--- Assignment ---
The text of every record, exactly as given and with no pictures, should be your output.

--- Given data ---
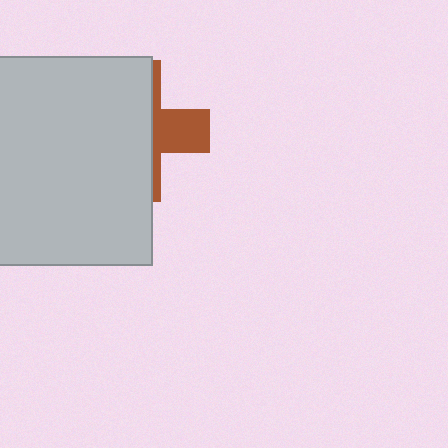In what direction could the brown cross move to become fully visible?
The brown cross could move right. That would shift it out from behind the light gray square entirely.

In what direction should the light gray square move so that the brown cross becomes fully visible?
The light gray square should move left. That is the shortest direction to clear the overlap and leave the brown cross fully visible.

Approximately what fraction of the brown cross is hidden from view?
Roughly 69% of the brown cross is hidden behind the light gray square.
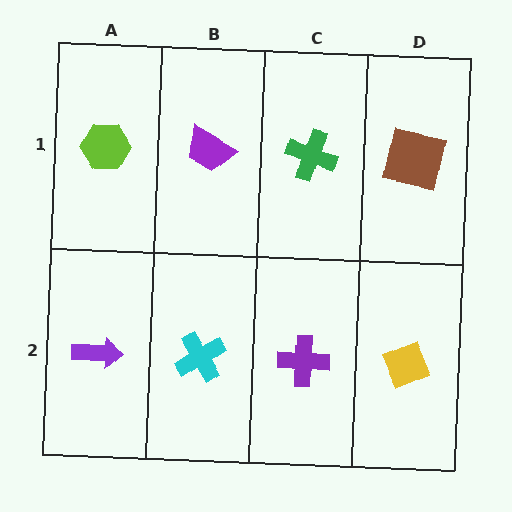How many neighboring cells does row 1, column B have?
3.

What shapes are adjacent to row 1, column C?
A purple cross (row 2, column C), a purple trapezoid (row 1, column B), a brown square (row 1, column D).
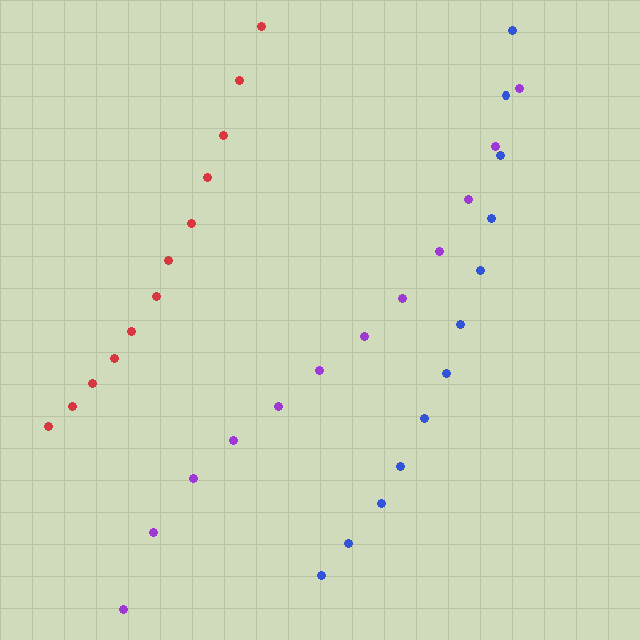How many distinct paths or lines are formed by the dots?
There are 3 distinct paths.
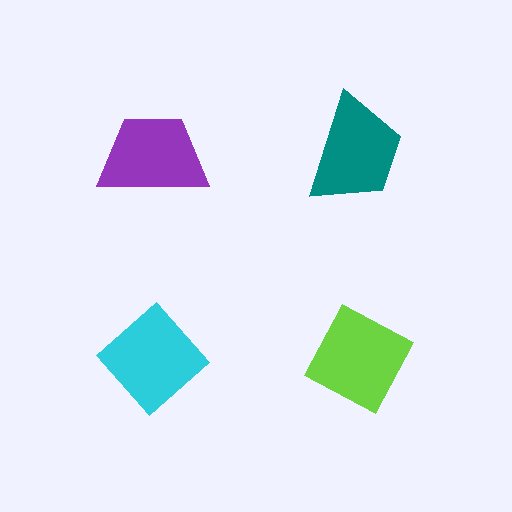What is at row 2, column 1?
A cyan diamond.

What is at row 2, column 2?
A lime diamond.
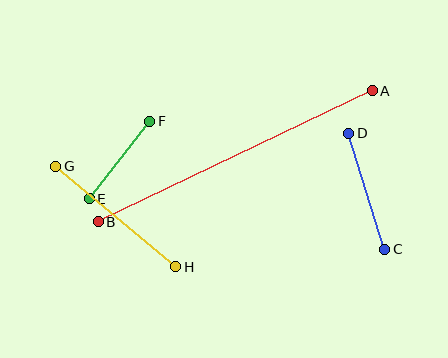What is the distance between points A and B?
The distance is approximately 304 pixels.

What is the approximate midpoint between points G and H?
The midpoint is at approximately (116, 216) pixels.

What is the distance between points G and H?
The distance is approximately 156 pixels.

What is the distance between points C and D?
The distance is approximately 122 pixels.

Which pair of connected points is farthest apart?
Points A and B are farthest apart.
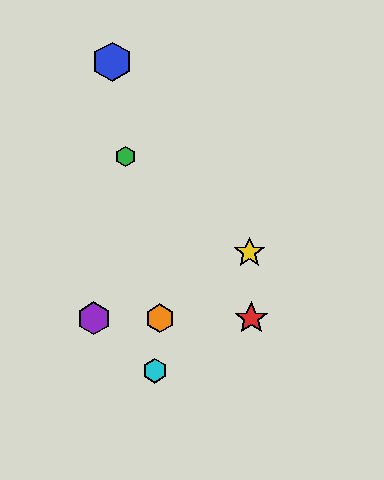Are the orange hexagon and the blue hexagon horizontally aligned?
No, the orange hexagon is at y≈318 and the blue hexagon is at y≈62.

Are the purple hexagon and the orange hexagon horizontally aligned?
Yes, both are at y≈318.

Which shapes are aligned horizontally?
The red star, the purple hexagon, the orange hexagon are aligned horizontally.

--- Solution ---
In what direction could the brown cross move to become fully visible?
The brown cross could move right. That would shift it out from behind the light gray square entirely.

In what direction should the light gray square move so that the brown cross becomes fully visible?
The light gray square should move left. That is the shortest direction to clear the overlap and leave the brown cross fully visible.

Approximately what fraction of the brown cross is hidden from view?
Roughly 69% of the brown cross is hidden behind the light gray square.
How many neighboring cells does row 1, column B have?
3.

What shapes are adjacent to row 1, column C?
A purple cross (row 2, column C), a purple trapezoid (row 1, column B), a brown square (row 1, column D).
How many distinct paths or lines are formed by the dots?
There are 3 distinct paths.
What is at row 2, column 1?
A cyan diamond.

What is at row 2, column 2?
A lime diamond.
What is the distance between points A and B?
The distance is approximately 304 pixels.

What is the approximate midpoint between points G and H?
The midpoint is at approximately (116, 216) pixels.

What is the distance between points G and H?
The distance is approximately 156 pixels.

What is the distance between points C and D?
The distance is approximately 122 pixels.

Which pair of connected points is farthest apart?
Points A and B are farthest apart.
Are the orange hexagon and the blue hexagon horizontally aligned?
No, the orange hexagon is at y≈318 and the blue hexagon is at y≈62.

Are the purple hexagon and the orange hexagon horizontally aligned?
Yes, both are at y≈318.

Which shapes are aligned horizontally?
The red star, the purple hexagon, the orange hexagon are aligned horizontally.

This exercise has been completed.